**Task to complete:** Output all the data exactly. Pictures do not belong in the copy.

• • •

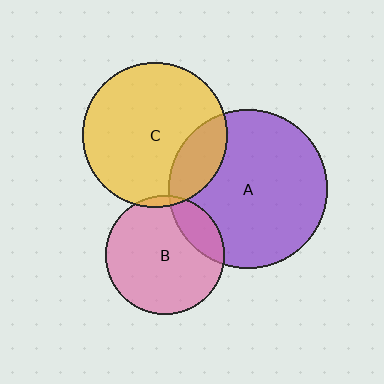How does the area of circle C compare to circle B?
Approximately 1.5 times.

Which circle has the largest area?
Circle A (purple).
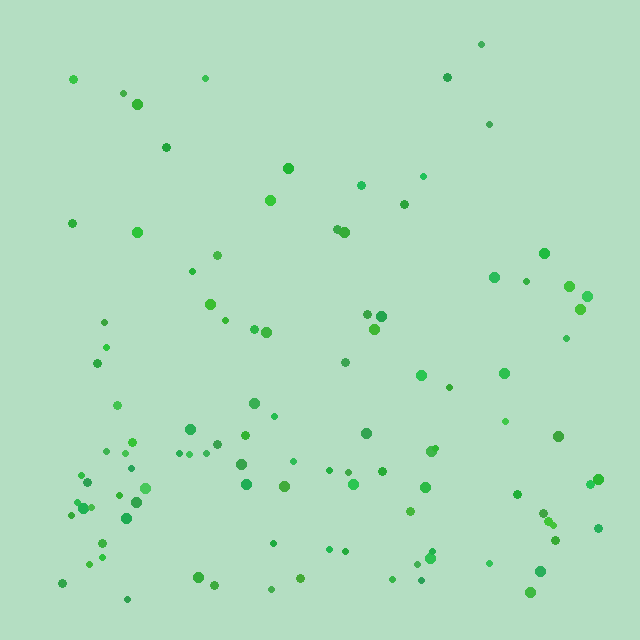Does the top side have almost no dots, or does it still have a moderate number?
Still a moderate number, just noticeably fewer than the bottom.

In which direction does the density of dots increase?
From top to bottom, with the bottom side densest.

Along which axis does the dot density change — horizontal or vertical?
Vertical.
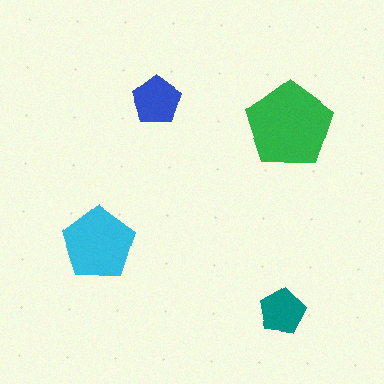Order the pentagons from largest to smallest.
the green one, the cyan one, the blue one, the teal one.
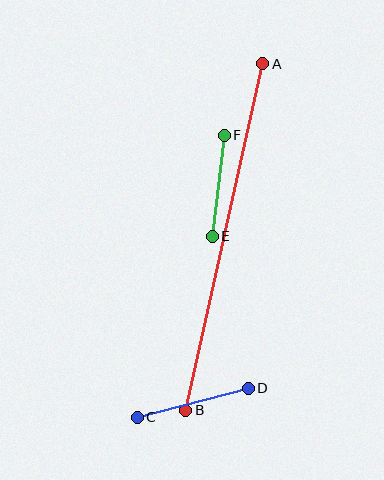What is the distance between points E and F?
The distance is approximately 102 pixels.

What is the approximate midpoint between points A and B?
The midpoint is at approximately (224, 237) pixels.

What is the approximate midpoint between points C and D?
The midpoint is at approximately (193, 403) pixels.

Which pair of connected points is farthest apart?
Points A and B are farthest apart.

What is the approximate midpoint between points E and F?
The midpoint is at approximately (218, 186) pixels.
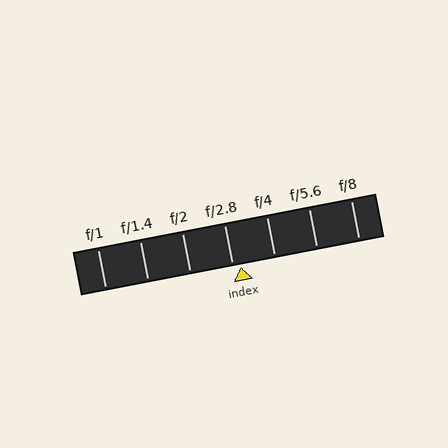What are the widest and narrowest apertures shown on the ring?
The widest aperture shown is f/1 and the narrowest is f/8.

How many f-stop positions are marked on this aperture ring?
There are 7 f-stop positions marked.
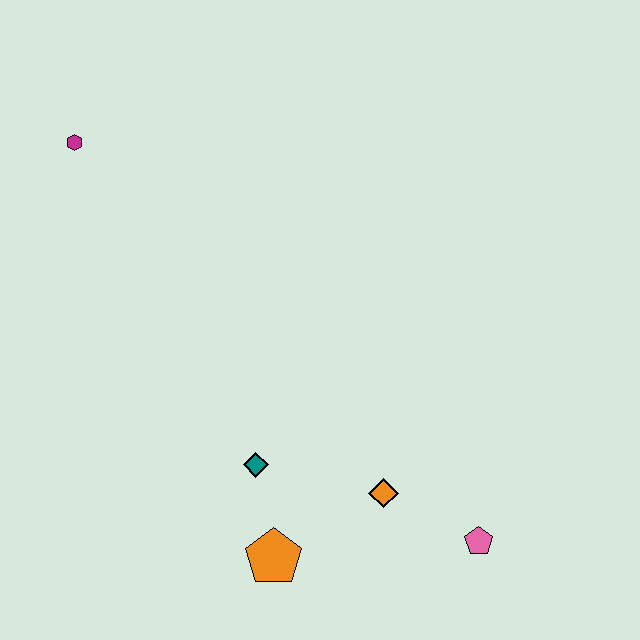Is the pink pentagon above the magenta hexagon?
No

• • •

**Response to the exercise:**
How does the area of circle C compare to circle B?
Approximately 1.5 times.

Which circle has the largest area?
Circle A (purple).
Does the top side have almost no dots, or does it still have a moderate number?
Still a moderate number, just noticeably fewer than the bottom.

In which direction does the density of dots increase?
From top to bottom, with the bottom side densest.

Along which axis does the dot density change — horizontal or vertical?
Vertical.
Order the pentagons from largest to smallest.
the green one, the cyan one, the blue one, the teal one.
What is the distance between points E and F?
The distance is approximately 102 pixels.

What is the approximate midpoint between points A and B?
The midpoint is at approximately (224, 237) pixels.

What is the approximate midpoint between points C and D?
The midpoint is at approximately (193, 403) pixels.

Which pair of connected points is farthest apart?
Points A and B are farthest apart.

What is the approximate midpoint between points E and F?
The midpoint is at approximately (218, 186) pixels.
What are the widest and narrowest apertures shown on the ring?
The widest aperture shown is f/1 and the narrowest is f/8.

How many f-stop positions are marked on this aperture ring?
There are 7 f-stop positions marked.
Is the pink pentagon above the magenta hexagon?
No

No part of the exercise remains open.